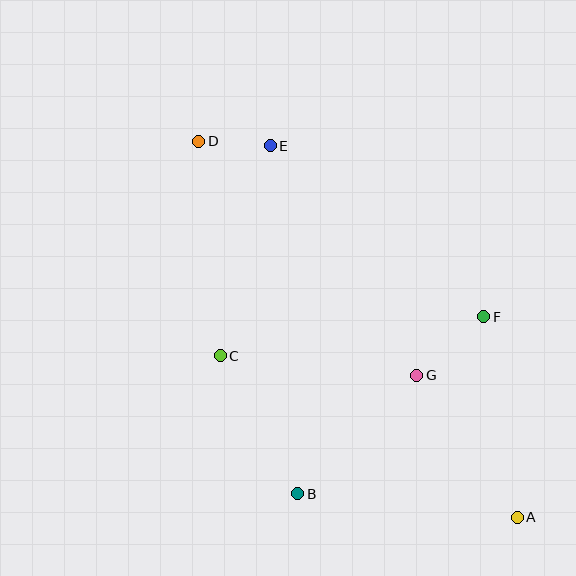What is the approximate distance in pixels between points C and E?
The distance between C and E is approximately 216 pixels.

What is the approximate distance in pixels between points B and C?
The distance between B and C is approximately 158 pixels.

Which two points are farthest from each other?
Points A and D are farthest from each other.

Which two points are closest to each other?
Points D and E are closest to each other.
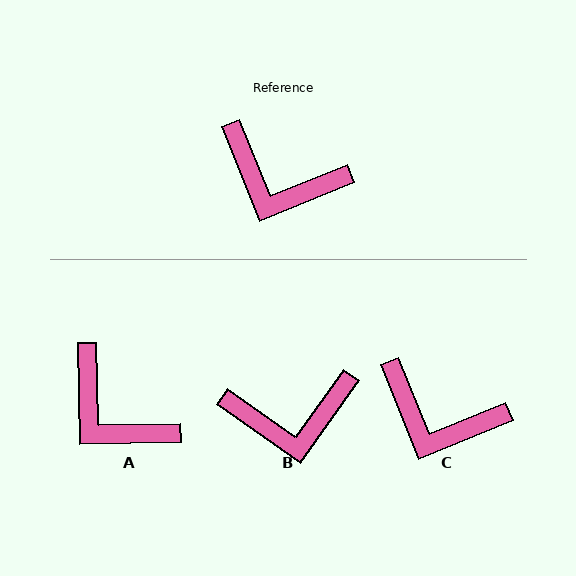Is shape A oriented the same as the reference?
No, it is off by about 21 degrees.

□ □ □ □

#### Problem details:
Copy everything in the records above except the pictures, exactly as written.

#### Final result:
What is the approximate distance in pixels between points C and E?
The distance between C and E is approximately 216 pixels.

What is the approximate distance in pixels between points B and C?
The distance between B and C is approximately 158 pixels.

Which two points are farthest from each other?
Points A and D are farthest from each other.

Which two points are closest to each other?
Points D and E are closest to each other.
Is shape A oriented the same as the reference?
No, it is off by about 21 degrees.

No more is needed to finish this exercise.